RECORDS FOR THE TASK =>
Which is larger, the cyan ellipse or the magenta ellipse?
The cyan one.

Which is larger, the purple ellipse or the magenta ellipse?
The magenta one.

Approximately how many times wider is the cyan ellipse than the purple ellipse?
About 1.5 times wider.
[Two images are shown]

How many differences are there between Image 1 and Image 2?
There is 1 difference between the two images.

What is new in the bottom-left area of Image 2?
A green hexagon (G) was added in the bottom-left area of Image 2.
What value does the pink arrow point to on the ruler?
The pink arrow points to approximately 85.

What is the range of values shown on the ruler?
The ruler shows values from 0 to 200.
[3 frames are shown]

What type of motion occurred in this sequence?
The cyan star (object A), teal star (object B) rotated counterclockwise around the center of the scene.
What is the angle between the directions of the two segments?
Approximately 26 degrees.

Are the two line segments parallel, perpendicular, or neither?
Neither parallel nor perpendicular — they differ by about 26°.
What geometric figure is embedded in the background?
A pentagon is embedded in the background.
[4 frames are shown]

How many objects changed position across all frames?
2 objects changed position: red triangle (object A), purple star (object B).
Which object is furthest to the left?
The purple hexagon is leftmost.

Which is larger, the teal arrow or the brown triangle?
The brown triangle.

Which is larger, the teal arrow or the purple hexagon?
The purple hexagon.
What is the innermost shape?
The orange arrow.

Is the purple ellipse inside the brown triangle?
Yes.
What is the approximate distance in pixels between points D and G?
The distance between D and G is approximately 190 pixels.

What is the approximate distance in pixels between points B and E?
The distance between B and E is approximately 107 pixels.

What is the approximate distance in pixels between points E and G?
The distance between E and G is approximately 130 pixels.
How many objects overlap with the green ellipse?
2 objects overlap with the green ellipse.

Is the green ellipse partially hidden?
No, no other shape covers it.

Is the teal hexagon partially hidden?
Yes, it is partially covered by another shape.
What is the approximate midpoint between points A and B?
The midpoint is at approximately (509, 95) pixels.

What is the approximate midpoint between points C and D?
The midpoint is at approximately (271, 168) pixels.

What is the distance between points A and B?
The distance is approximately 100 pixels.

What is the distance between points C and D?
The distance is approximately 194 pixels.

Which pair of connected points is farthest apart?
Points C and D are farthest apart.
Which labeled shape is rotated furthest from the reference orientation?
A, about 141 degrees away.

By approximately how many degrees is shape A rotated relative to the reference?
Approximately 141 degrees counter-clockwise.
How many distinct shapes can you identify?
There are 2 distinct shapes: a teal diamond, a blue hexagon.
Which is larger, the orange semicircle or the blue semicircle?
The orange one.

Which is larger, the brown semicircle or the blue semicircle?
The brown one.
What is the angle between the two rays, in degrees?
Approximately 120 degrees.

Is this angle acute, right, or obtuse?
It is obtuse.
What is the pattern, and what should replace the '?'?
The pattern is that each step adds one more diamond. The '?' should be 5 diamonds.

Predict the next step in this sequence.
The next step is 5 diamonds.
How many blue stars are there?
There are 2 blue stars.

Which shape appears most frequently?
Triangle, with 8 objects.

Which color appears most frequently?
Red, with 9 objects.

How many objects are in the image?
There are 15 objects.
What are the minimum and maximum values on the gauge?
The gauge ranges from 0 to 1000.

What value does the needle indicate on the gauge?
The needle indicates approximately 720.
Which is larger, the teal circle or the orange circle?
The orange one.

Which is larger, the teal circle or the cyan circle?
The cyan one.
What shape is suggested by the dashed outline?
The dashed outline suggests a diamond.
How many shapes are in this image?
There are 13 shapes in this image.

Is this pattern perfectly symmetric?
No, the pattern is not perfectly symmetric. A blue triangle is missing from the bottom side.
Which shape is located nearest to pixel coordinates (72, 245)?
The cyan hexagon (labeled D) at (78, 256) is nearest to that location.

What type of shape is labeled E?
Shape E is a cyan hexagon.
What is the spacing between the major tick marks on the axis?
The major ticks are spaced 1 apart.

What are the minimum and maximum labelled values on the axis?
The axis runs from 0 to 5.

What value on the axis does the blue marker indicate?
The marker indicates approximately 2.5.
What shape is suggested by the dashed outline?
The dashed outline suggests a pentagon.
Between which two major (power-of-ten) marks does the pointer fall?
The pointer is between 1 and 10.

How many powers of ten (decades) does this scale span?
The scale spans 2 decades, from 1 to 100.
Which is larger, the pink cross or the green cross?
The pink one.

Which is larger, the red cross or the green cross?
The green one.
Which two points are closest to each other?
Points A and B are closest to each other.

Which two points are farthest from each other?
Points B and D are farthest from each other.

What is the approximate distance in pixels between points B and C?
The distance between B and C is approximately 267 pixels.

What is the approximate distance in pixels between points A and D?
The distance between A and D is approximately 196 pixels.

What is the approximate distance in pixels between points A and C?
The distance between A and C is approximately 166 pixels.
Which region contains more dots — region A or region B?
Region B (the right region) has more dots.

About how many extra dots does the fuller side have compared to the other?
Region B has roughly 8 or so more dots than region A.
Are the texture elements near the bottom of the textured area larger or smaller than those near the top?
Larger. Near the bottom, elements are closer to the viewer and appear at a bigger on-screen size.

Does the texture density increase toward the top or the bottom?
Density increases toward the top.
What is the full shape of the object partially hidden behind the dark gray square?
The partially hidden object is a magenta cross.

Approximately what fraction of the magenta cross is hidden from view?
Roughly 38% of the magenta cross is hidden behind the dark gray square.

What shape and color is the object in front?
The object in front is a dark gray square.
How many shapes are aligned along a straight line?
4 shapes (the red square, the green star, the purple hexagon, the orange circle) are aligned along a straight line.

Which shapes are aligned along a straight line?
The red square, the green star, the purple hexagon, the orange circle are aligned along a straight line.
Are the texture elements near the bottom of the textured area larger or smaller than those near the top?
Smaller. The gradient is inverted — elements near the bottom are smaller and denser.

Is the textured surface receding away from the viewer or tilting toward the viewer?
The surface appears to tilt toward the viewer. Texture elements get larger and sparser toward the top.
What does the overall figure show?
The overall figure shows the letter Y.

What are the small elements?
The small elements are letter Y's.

THE TASK => Quote the listing in full, please, keeping every line exact.

FINAL ANSWER =>
Which is larger, the cyan ellipse or the magenta ellipse?
The cyan one.

Which is larger, the purple ellipse or the magenta ellipse?
The magenta one.

Approximately how many times wider is the cyan ellipse than the purple ellipse?
About 1.5 times wider.
[Two images are shown]

How many differences are there between Image 1 and Image 2?
There is 1 difference between the two images.

What is new in the bottom-left area of Image 2?
A green hexagon (G) was added in the bottom-left area of Image 2.
What value does the pink arrow point to on the ruler?
The pink arrow points to approximately 85.

What is the range of values shown on the ruler?
The ruler shows values from 0 to 200.
[3 frames are shown]

What type of motion occurred in this sequence?
The cyan star (object A), teal star (object B) rotated counterclockwise around the center of the scene.
What is the angle between the directions of the two segments?
Approximately 26 degrees.

Are the two line segments parallel, perpendicular, or neither?
Neither parallel nor perpendicular — they differ by about 26°.
What geometric figure is embedded in the background?
A pentagon is embedded in the background.
[4 frames are shown]

How many objects changed position across all frames?
2 objects changed position: red triangle (object A), purple star (object B).
Which object is furthest to the left?
The purple hexagon is leftmost.

Which is larger, the teal arrow or the brown triangle?
The brown triangle.

Which is larger, the teal arrow or the purple hexagon?
The purple hexagon.
What is the innermost shape?
The orange arrow.

Is the purple ellipse inside the brown triangle?
Yes.
What is the approximate distance in pixels between points D and G?
The distance between D and G is approximately 190 pixels.

What is the approximate distance in pixels between points B and E?
The distance between B and E is approximately 107 pixels.

What is the approximate distance in pixels between points E and G?
The distance between E and G is approximately 130 pixels.
How many objects overlap with the green ellipse?
2 objects overlap with the green ellipse.

Is the green ellipse partially hidden?
No, no other shape covers it.

Is the teal hexagon partially hidden?
Yes, it is partially covered by another shape.
What is the approximate midpoint between points A and B?
The midpoint is at approximately (509, 95) pixels.

What is the approximate midpoint between points C and D?
The midpoint is at approximately (271, 168) pixels.

What is the distance between points A and B?
The distance is approximately 100 pixels.

What is the distance between points C and D?
The distance is approximately 194 pixels.

Which pair of connected points is farthest apart?
Points C and D are farthest apart.
Which labeled shape is rotated furthest from the reference orientation?
A, about 141 degrees away.

By approximately how many degrees is shape A rotated relative to the reference?
Approximately 141 degrees counter-clockwise.
How many distinct shapes can you identify?
There are 2 distinct shapes: a teal diamond, a blue hexagon.
Which is larger, the orange semicircle or the blue semicircle?
The orange one.

Which is larger, the brown semicircle or the blue semicircle?
The brown one.
What is the angle between the two rays, in degrees?
Approximately 120 degrees.

Is this angle acute, right, or obtuse?
It is obtuse.
What is the pattern, and what should replace the '?'?
The pattern is that each step adds one more diamond. The '?' should be 5 diamonds.

Predict the next step in this sequence.
The next step is 5 diamonds.
How many blue stars are there?
There are 2 blue stars.

Which shape appears most frequently?
Triangle, with 8 objects.

Which color appears most frequently?
Red, with 9 objects.

How many objects are in the image?
There are 15 objects.
What are the minimum and maximum values on the gauge?
The gauge ranges from 0 to 1000.

What value does the needle indicate on the gauge?
The needle indicates approximately 720.
Which is larger, the teal circle or the orange circle?
The orange one.

Which is larger, the teal circle or the cyan circle?
The cyan one.
What shape is suggested by the dashed outline?
The dashed outline suggests a diamond.
How many shapes are in this image?
There are 13 shapes in this image.

Is this pattern perfectly symmetric?
No, the pattern is not perfectly symmetric. A blue triangle is missing from the bottom side.
Which shape is located nearest to pixel coordinates (72, 245)?
The cyan hexagon (labeled D) at (78, 256) is nearest to that location.

What type of shape is labeled E?
Shape E is a cyan hexagon.
What is the spacing between the major tick marks on the axis?
The major ticks are spaced 1 apart.

What are the minimum and maximum labelled values on the axis?
The axis runs from 0 to 5.

What value on the axis does the blue marker indicate?
The marker indicates approximately 2.5.
What shape is suggested by the dashed outline?
The dashed outline suggests a pentagon.
Between which two major (power-of-ten) marks does the pointer fall?
The pointer is between 1 and 10.

How many powers of ten (decades) does this scale span?
The scale spans 2 decades, from 1 to 100.
Which is larger, the pink cross or the green cross?
The pink one.

Which is larger, the red cross or the green cross?
The green one.
Which two points are closest to each other?
Points A and B are closest to each other.

Which two points are farthest from each other?
Points B and D are farthest from each other.

What is the approximate distance in pixels between points B and C?
The distance between B and C is approximately 267 pixels.

What is the approximate distance in pixels between points A and D?
The distance between A and D is approximately 196 pixels.

What is the approximate distance in pixels between points A and C?
The distance between A and C is approximately 166 pixels.
Which region contains more dots — region A or region B?
Region B (the right region) has more dots.

About how many extra dots does the fuller side have compared to the other?
Region B has roughly 8 or so more dots than region A.
Are the texture elements near the bottom of the textured area larger or smaller than those near the top?
Larger. Near the bottom, elements are closer to the viewer and appear at a bigger on-screen size.

Does the texture density increase toward the top or the bottom?
Density increases toward the top.
What is the full shape of the object partially hidden behind the dark gray square?
The partially hidden object is a magenta cross.

Approximately what fraction of the magenta cross is hidden from view?
Roughly 38% of the magenta cross is hidden behind the dark gray square.

What shape and color is the object in front?
The object in front is a dark gray square.
How many shapes are aligned along a straight line?
4 shapes (the red square, the green star, the purple hexagon, the orange circle) are aligned along a straight line.

Which shapes are aligned along a straight line?
The red square, the green star, the purple hexagon, the orange circle are aligned along a straight line.
Are the texture elements near the bottom of the textured area larger or smaller than those near the top?
Smaller. The gradient is inverted — elements near the bottom are smaller and denser.

Is the textured surface receding away from the viewer or tilting toward the viewer?
The surface appears to tilt toward the viewer. Texture elements get larger and sparser toward the top.
What does the overall figure show?
The overall figure shows the letter Y.

What are the small elements?
The small elements are letter Y's.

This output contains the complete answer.